- Exercise
Omit the pictures, then write out every entry exactly as it reads.

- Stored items
_____
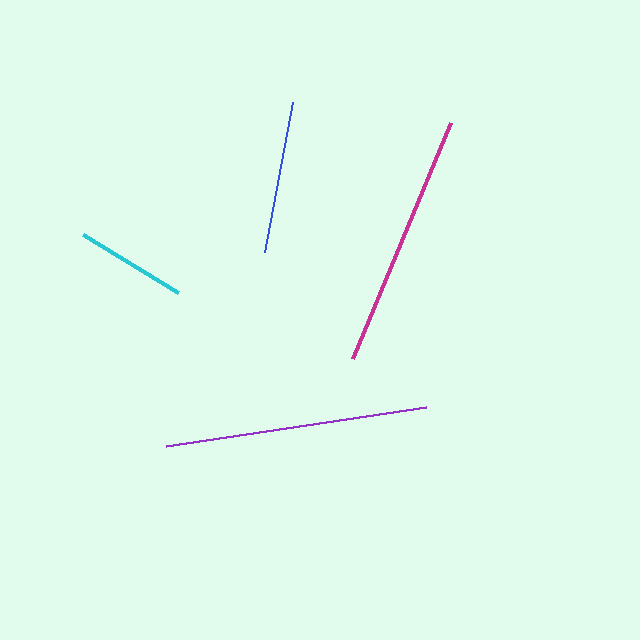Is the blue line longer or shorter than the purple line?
The purple line is longer than the blue line.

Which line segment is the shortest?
The cyan line is the shortest at approximately 111 pixels.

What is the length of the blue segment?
The blue segment is approximately 152 pixels long.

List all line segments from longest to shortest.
From longest to shortest: purple and magenta (about equal), blue, cyan.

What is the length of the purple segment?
The purple segment is approximately 263 pixels long.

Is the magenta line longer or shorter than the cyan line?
The magenta line is longer than the cyan line.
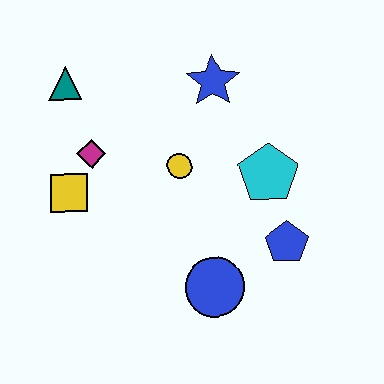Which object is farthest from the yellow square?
The blue pentagon is farthest from the yellow square.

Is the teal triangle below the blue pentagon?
No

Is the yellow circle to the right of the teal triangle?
Yes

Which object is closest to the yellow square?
The magenta diamond is closest to the yellow square.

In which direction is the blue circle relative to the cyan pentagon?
The blue circle is below the cyan pentagon.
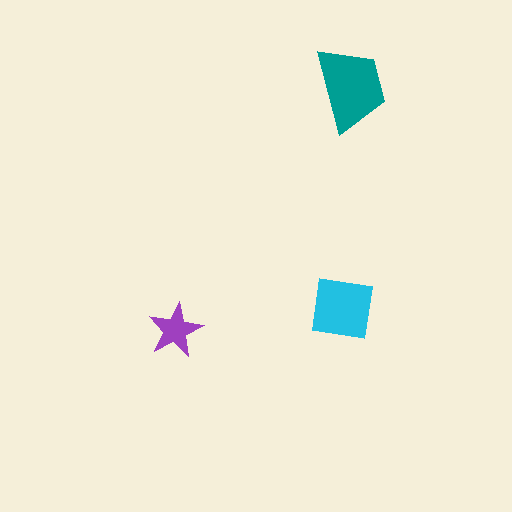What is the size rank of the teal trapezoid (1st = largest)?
1st.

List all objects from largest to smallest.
The teal trapezoid, the cyan square, the purple star.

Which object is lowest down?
The purple star is bottommost.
_____
- Answer to the task
Is the blue line longer or shorter than the purple line?
The purple line is longer than the blue line.

Which line segment is the shortest?
The cyan line is the shortest at approximately 111 pixels.

What is the length of the blue segment?
The blue segment is approximately 152 pixels long.

List all line segments from longest to shortest.
From longest to shortest: purple and magenta (about equal), blue, cyan.

What is the length of the purple segment?
The purple segment is approximately 263 pixels long.

Is the magenta line longer or shorter than the cyan line?
The magenta line is longer than the cyan line.
Which object is farthest from the yellow square?
The blue pentagon is farthest from the yellow square.

Is the teal triangle below the blue pentagon?
No

Is the yellow circle to the right of the teal triangle?
Yes

Which object is closest to the yellow square?
The magenta diamond is closest to the yellow square.

In which direction is the blue circle relative to the cyan pentagon?
The blue circle is below the cyan pentagon.
What is the size rank of the teal trapezoid (1st = largest)?
1st.

List all objects from largest to smallest.
The teal trapezoid, the cyan square, the purple star.

Which object is lowest down?
The purple star is bottommost.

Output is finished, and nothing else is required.